[Synthetic figure question data]
* * * * * * *

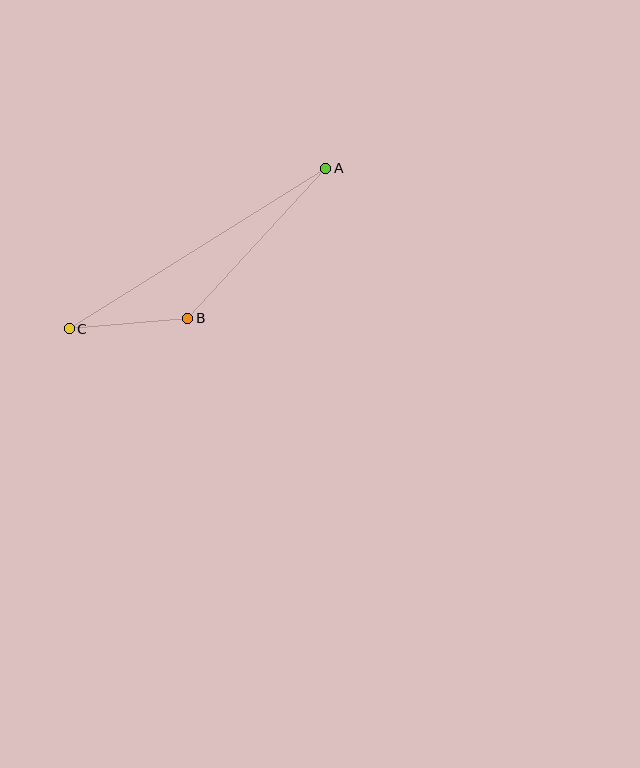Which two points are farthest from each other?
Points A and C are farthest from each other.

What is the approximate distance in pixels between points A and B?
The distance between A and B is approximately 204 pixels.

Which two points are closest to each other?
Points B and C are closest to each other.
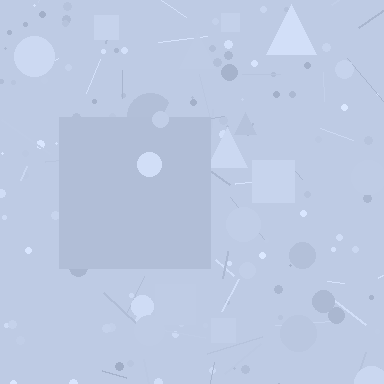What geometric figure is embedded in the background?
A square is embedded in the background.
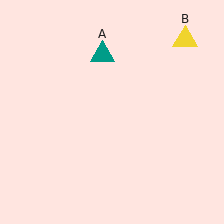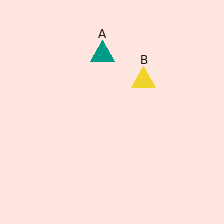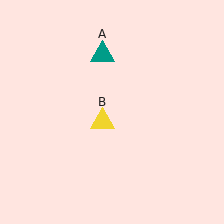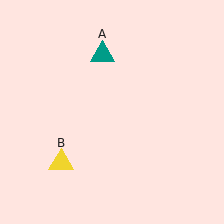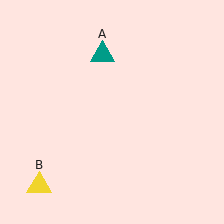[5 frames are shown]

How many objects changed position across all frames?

* * * * * * *

**What this task involves**
Copy the final stretch of lines, starting at the one that holds "What geometric figure" and ending at the last line of the data, exactly; omit pictures.

**Written answer**
What geometric figure is embedded in the background?
A square is embedded in the background.
[5 frames are shown]

How many objects changed position across all frames?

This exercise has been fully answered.